WRITTEN INSTRUCTION: Leaving out all pictures, copy exactly the lines from the one containing "What was removed?" down to the one containing "Which diamond is the largest?", both of them included.

INPUT MATERIAL:
"""
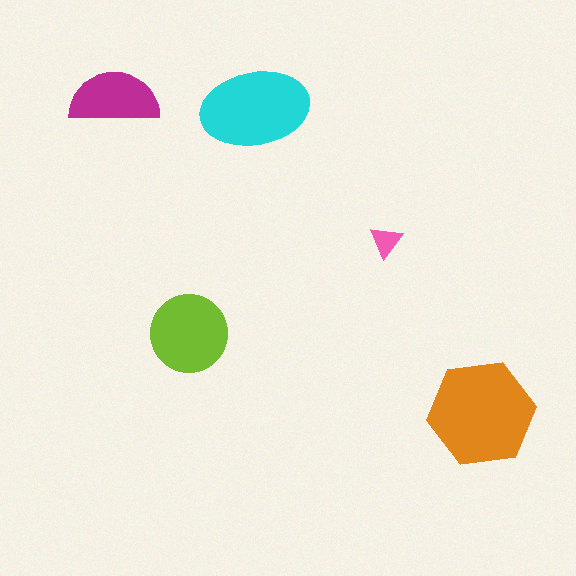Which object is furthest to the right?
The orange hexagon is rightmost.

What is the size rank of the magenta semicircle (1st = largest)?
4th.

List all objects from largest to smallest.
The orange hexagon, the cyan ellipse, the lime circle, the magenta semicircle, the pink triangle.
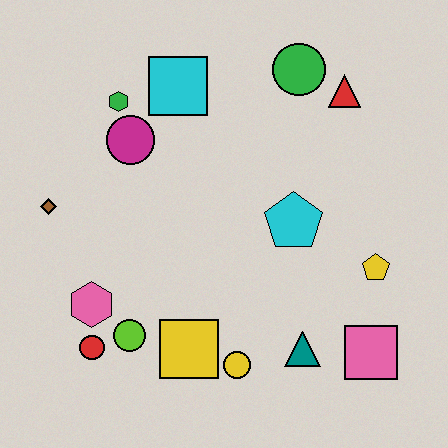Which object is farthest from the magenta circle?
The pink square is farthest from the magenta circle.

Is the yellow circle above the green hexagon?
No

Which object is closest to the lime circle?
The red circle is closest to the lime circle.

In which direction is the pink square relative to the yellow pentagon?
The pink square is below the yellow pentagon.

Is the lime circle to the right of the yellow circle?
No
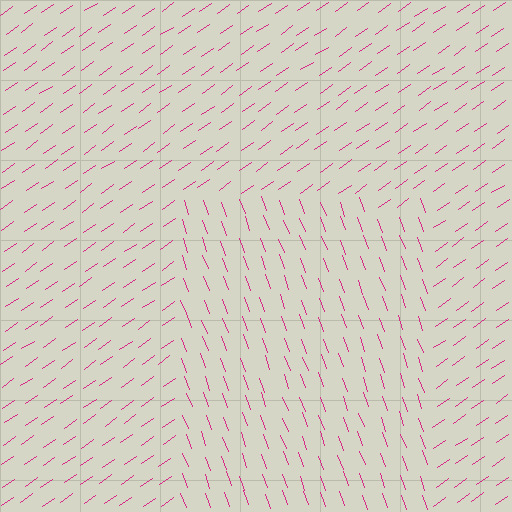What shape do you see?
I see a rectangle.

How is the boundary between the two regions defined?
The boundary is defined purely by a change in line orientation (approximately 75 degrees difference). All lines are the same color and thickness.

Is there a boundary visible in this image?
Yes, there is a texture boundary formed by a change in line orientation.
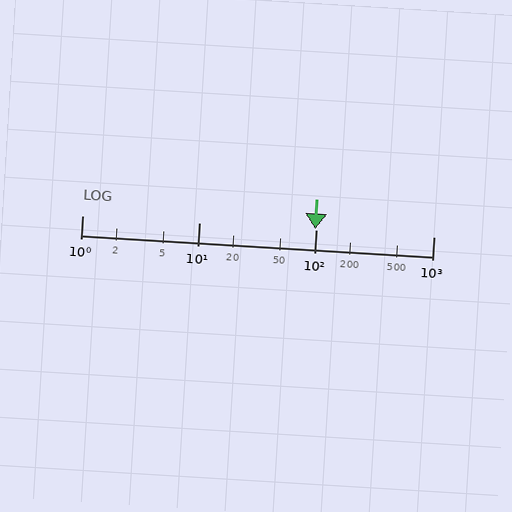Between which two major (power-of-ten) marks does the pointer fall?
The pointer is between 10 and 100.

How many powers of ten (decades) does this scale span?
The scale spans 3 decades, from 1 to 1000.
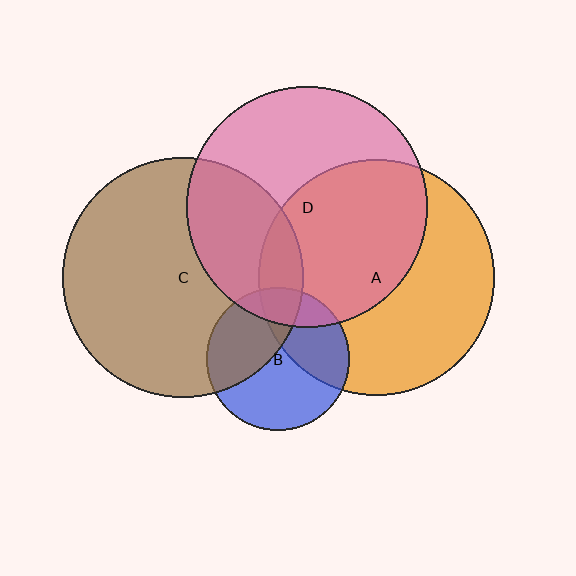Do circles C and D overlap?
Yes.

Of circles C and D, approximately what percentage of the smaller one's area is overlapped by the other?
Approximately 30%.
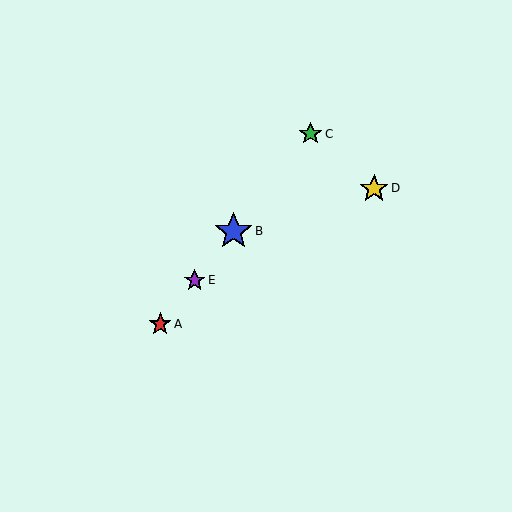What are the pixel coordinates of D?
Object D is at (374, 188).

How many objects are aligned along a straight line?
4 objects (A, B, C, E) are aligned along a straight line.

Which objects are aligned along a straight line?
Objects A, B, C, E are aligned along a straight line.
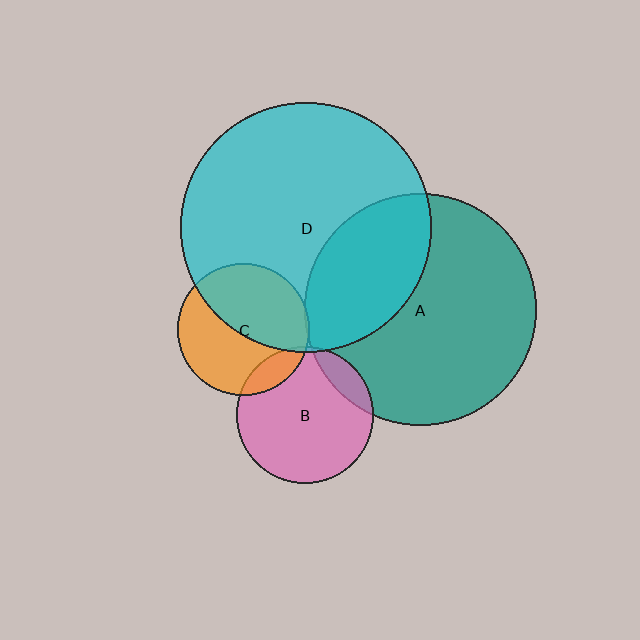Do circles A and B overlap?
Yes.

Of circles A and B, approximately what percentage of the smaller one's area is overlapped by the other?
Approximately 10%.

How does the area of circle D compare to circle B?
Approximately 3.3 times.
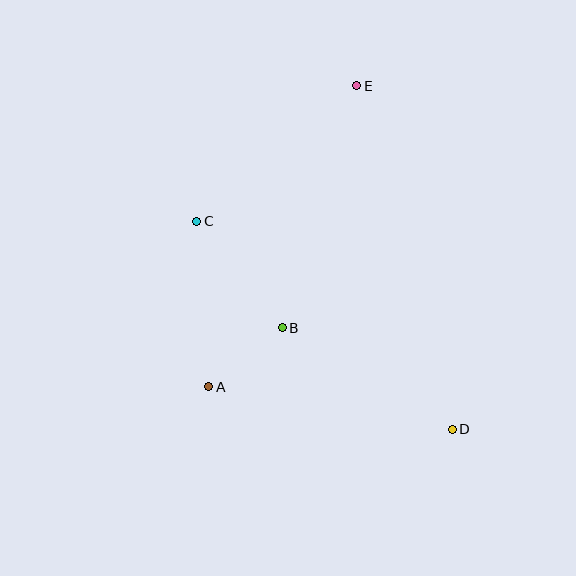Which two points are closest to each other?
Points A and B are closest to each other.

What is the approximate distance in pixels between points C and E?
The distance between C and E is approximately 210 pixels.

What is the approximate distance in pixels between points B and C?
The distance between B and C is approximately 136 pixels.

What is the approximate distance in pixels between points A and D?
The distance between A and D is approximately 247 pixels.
"""
"""
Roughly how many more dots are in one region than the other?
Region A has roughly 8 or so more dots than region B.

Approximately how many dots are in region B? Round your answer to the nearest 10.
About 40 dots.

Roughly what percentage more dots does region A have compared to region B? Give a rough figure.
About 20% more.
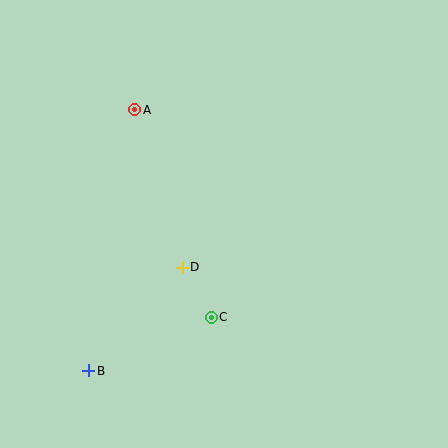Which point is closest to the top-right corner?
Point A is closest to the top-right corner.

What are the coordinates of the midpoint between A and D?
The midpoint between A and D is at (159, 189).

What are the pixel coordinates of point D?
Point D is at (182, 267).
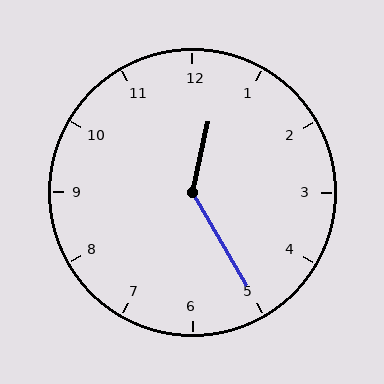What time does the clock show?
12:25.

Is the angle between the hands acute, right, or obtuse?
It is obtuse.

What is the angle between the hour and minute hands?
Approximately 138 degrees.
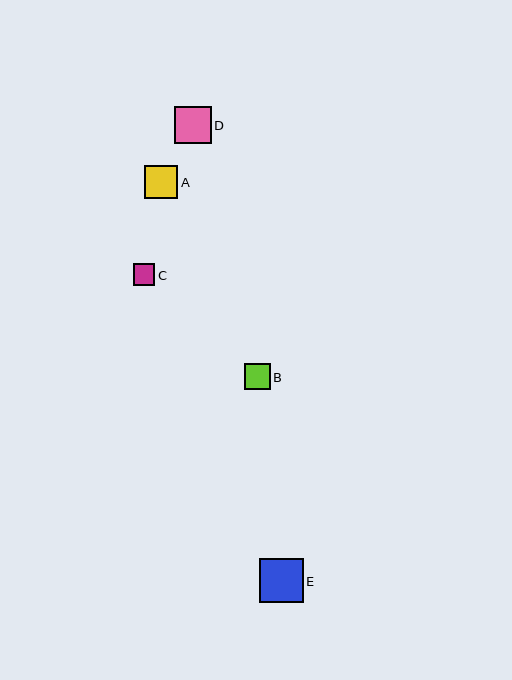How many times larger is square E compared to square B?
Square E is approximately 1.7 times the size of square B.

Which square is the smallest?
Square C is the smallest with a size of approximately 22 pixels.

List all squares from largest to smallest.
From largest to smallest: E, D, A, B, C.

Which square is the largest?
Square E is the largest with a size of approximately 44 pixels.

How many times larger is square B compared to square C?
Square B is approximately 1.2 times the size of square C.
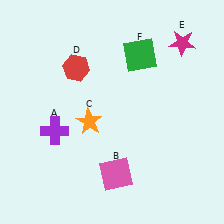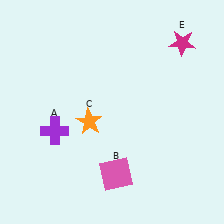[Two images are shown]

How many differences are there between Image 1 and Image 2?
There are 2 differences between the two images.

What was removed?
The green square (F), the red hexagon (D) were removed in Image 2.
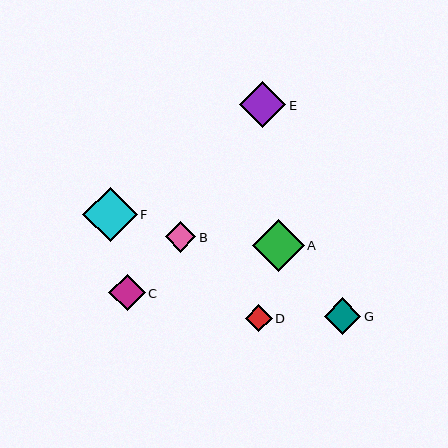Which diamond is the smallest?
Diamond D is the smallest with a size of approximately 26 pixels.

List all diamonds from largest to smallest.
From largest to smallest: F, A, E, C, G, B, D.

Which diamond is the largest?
"""
ANSWER TO THIS TASK:
What was removed?
The green square (F), the red hexagon (D) were removed in Image 2.
Which diamond is the smallest?
Diamond D is the smallest with a size of approximately 26 pixels.

List all diamonds from largest to smallest.
From largest to smallest: F, A, E, C, G, B, D.

Which diamond is the largest?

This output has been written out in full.